(Entries on shapes shown in images)
----------------------------------------

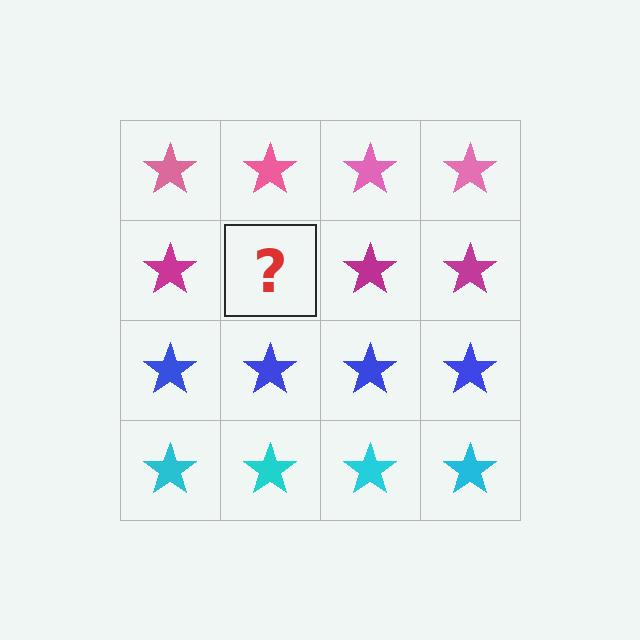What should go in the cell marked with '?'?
The missing cell should contain a magenta star.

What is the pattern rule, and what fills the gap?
The rule is that each row has a consistent color. The gap should be filled with a magenta star.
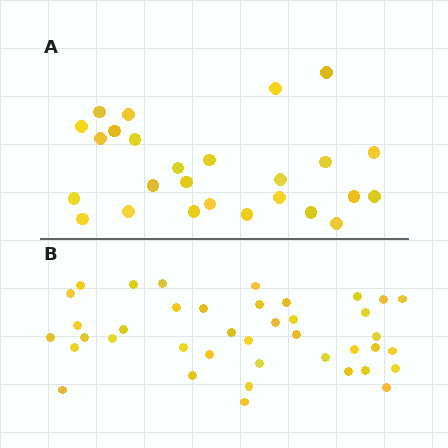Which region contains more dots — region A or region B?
Region B (the bottom region) has more dots.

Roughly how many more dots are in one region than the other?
Region B has approximately 15 more dots than region A.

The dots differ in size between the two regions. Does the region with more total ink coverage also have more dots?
No. Region A has more total ink coverage because its dots are larger, but region B actually contains more individual dots. Total area can be misleading — the number of items is what matters here.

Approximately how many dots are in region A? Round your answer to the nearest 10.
About 30 dots. (The exact count is 26, which rounds to 30.)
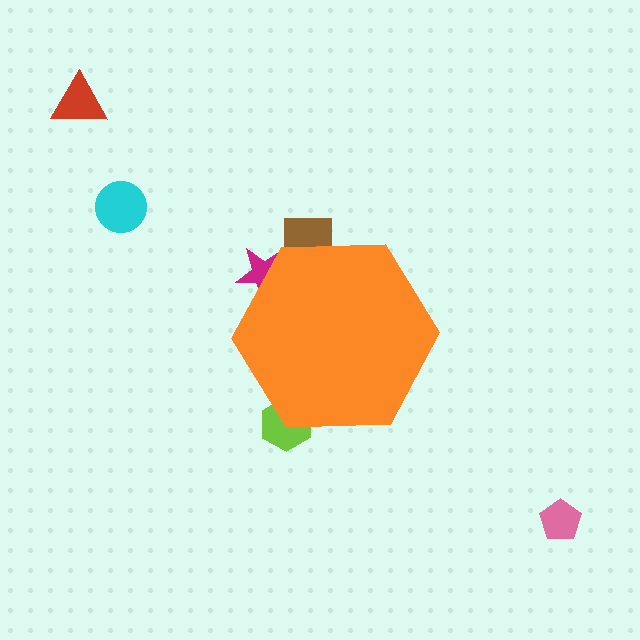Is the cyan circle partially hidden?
No, the cyan circle is fully visible.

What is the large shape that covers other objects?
An orange hexagon.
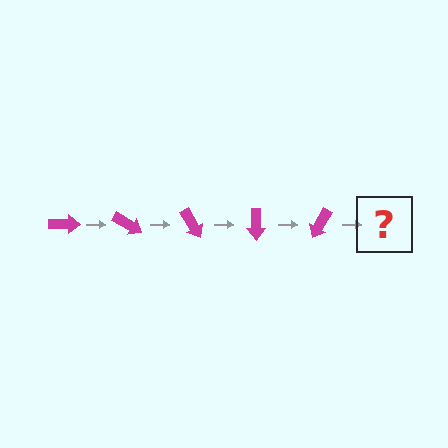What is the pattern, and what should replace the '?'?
The pattern is that the arrow rotates 30 degrees clockwise each step. The '?' should be a magenta arrow rotated 150 degrees clockwise.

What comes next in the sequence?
The next element should be a magenta arrow rotated 150 degrees clockwise.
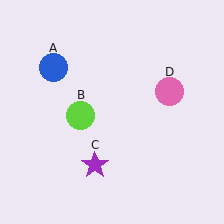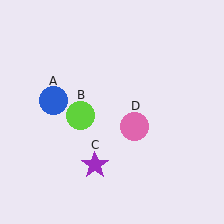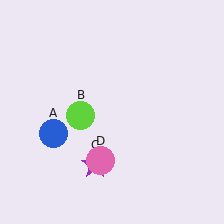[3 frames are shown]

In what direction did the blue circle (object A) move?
The blue circle (object A) moved down.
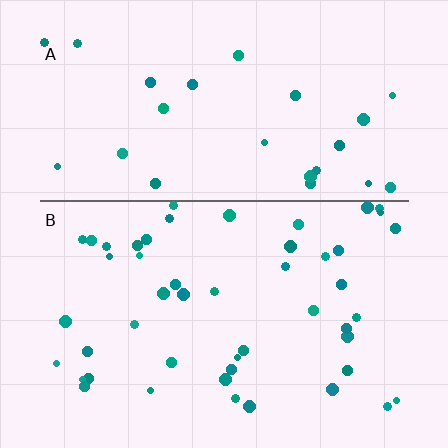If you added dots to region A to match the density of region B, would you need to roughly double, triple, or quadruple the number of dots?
Approximately double.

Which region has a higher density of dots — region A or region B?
B (the bottom).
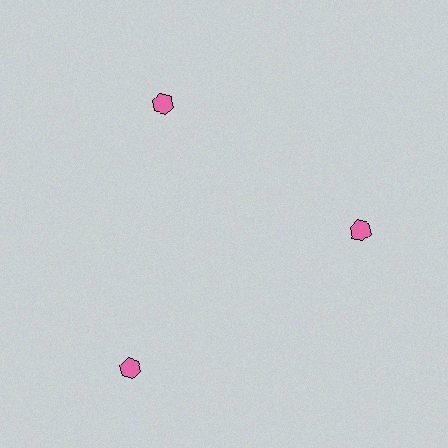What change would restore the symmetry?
The symmetry would be restored by moving it inward, back onto the ring so that all 3 hexagons sit at equal angles and equal distance from the center.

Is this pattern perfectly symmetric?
No. The 3 pink hexagons are arranged in a ring, but one element near the 7 o'clock position is pushed outward from the center, breaking the 3-fold rotational symmetry.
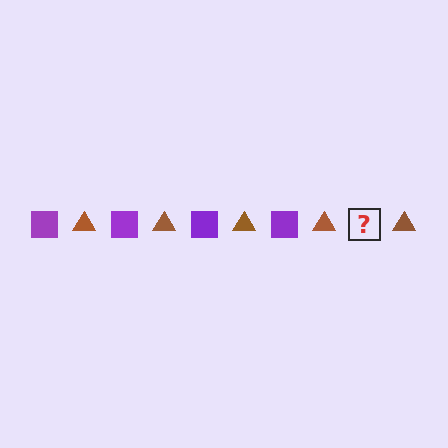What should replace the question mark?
The question mark should be replaced with a purple square.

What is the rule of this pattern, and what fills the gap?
The rule is that the pattern alternates between purple square and brown triangle. The gap should be filled with a purple square.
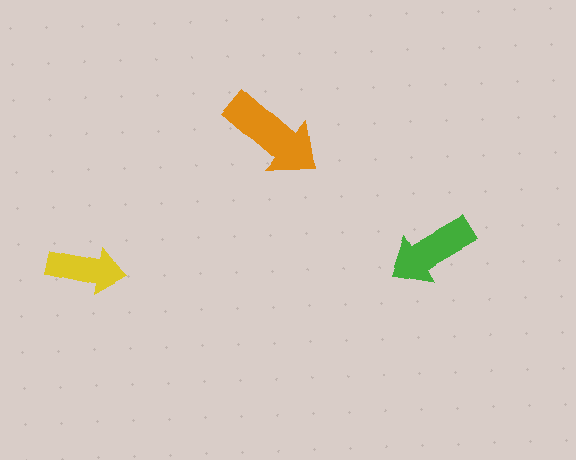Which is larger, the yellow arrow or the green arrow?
The green one.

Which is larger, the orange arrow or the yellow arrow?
The orange one.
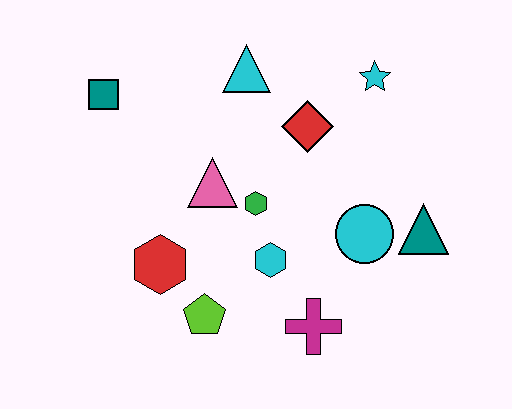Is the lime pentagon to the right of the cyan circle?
No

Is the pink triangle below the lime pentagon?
No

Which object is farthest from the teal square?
The teal triangle is farthest from the teal square.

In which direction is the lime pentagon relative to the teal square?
The lime pentagon is below the teal square.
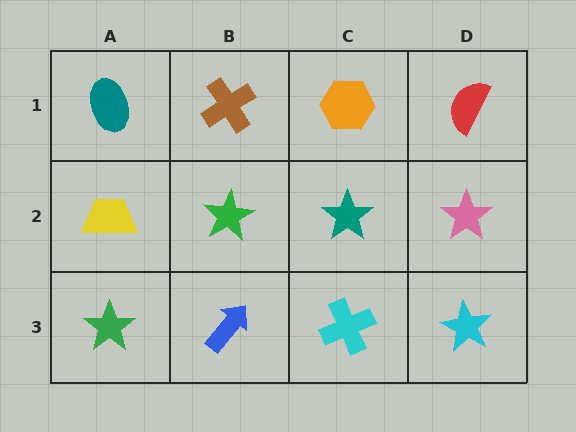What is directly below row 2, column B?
A blue arrow.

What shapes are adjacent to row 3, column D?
A pink star (row 2, column D), a cyan cross (row 3, column C).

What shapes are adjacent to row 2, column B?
A brown cross (row 1, column B), a blue arrow (row 3, column B), a yellow trapezoid (row 2, column A), a teal star (row 2, column C).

----------------------------------------

▶ _Your goal_: Restate the whole listing above exactly, please, omitting every image.

▶ _Solution to the problem_:
What should go in the cell marked with '?'?
The missing cell should contain a magenta star.

What is the pattern rule, and what fills the gap?
The rule is that each row has a consistent color. The gap should be filled with a magenta star.
Which region contains more dots — region A or region B?
Region B (the bottom region) has more dots.

Roughly how many more dots are in one region than the other?
Region B has approximately 15 more dots than region A.

The dots differ in size between the two regions. Does the region with more total ink coverage also have more dots?
No. Region A has more total ink coverage because its dots are larger, but region B actually contains more individual dots. Total area can be misleading — the number of items is what matters here.

Approximately how many dots are in region A? Round your answer to the nearest 10.
About 30 dots. (The exact count is 26, which rounds to 30.)
Is the cyan circle partially hidden?
No, the cyan circle is fully visible.

What is the large shape that covers other objects?
An orange hexagon.
What is the pattern, and what should replace the '?'?
The pattern is that the arrow rotates 30 degrees clockwise each step. The '?' should be a magenta arrow rotated 150 degrees clockwise.

What comes next in the sequence?
The next element should be a magenta arrow rotated 150 degrees clockwise.
[3 frames are shown]

In what direction did the blue circle (object A) move?
The blue circle (object A) moved down.
If you added dots to region A to match the density of region B, would you need to roughly double, triple, or quadruple the number of dots?
Approximately double.

Which region has a higher density of dots — region A or region B?
B (the bottom).
What change would restore the symmetry?
The symmetry would be restored by moving it inward, back onto the ring so that all 3 hexagons sit at equal angles and equal distance from the center.

Is this pattern perfectly symmetric?
No. The 3 pink hexagons are arranged in a ring, but one element near the 7 o'clock position is pushed outward from the center, breaking the 3-fold rotational symmetry.
What should replace the question mark?
The question mark should be replaced with a purple square.

What is the rule of this pattern, and what fills the gap?
The rule is that the pattern alternates between purple square and brown triangle. The gap should be filled with a purple square.
Which is larger, the yellow arrow or the green arrow?
The green one.

Which is larger, the orange arrow or the yellow arrow?
The orange one.
Is the lime pentagon to the right of the cyan circle?
No

Is the pink triangle below the lime pentagon?
No

Which object is farthest from the teal square?
The teal triangle is farthest from the teal square.

In which direction is the lime pentagon relative to the teal square?
The lime pentagon is below the teal square.
What is directly below row 2, column B?
A blue arrow.

What shapes are adjacent to row 3, column D?
A pink star (row 2, column D), a cyan cross (row 3, column C).

What shapes are adjacent to row 2, column B?
A brown cross (row 1, column B), a blue arrow (row 3, column B), a yellow trapezoid (row 2, column A), a teal star (row 2, column C).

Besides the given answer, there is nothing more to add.